* WORK REQUIRED *
Go through the entries below and retype them exactly, omitting each picture.

(Rows from a shape dataset)
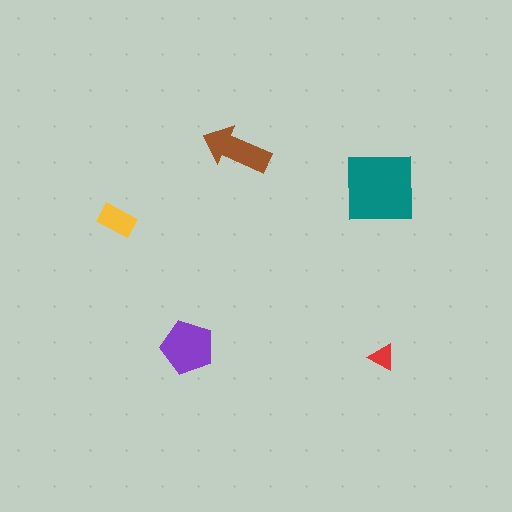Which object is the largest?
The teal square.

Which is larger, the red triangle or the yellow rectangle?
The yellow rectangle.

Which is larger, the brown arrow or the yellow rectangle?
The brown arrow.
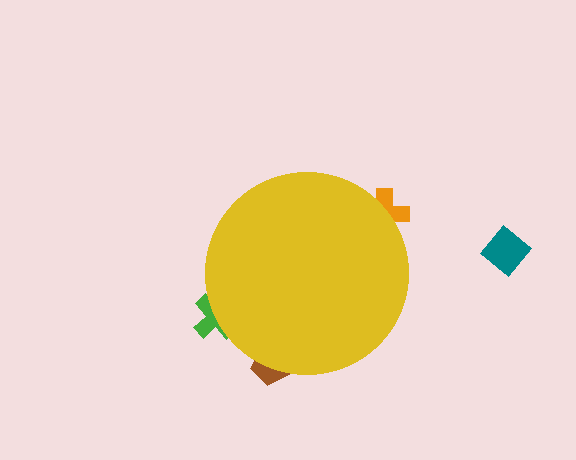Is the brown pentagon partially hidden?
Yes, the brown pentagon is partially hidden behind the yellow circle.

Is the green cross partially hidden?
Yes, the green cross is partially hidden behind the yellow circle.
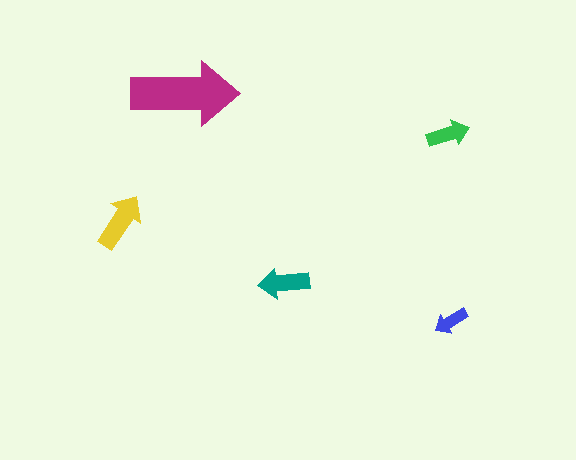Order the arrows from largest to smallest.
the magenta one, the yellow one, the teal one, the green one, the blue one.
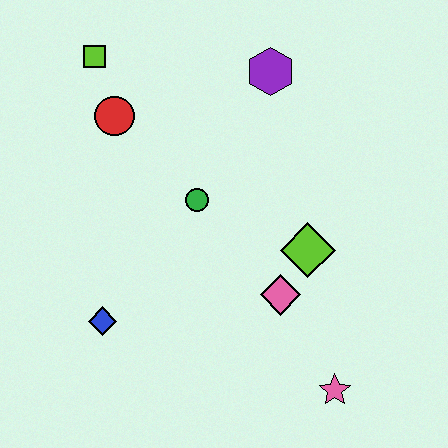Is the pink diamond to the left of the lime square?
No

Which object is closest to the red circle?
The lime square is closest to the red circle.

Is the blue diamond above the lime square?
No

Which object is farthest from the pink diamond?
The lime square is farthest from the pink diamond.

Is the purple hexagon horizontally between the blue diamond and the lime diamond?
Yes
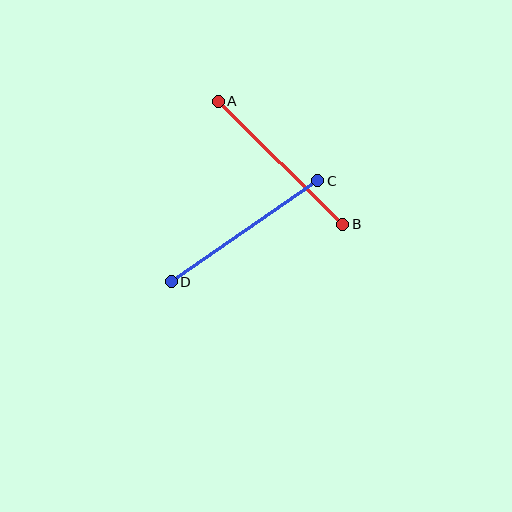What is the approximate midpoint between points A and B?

* OUTPUT OF THE EXERCISE *
Which object is the largest?
The teal square.

Which is larger, the red triangle or the yellow rectangle?
The yellow rectangle.

Which is larger, the brown arrow or the yellow rectangle?
The brown arrow.
Is the brown pentagon partially hidden?
Yes, the brown pentagon is partially hidden behind the yellow circle.

Is the green cross partially hidden?
Yes, the green cross is partially hidden behind the yellow circle.
Order the arrows from largest to smallest.
the magenta one, the yellow one, the teal one, the green one, the blue one.
Is the pink diamond to the left of the lime square?
No

Which object is closest to the red circle?
The lime square is closest to the red circle.

Is the blue diamond above the lime square?
No

Which object is farthest from the pink diamond?
The lime square is farthest from the pink diamond.

Is the purple hexagon horizontally between the blue diamond and the lime diamond?
Yes
What is the approximate midpoint between points A and B?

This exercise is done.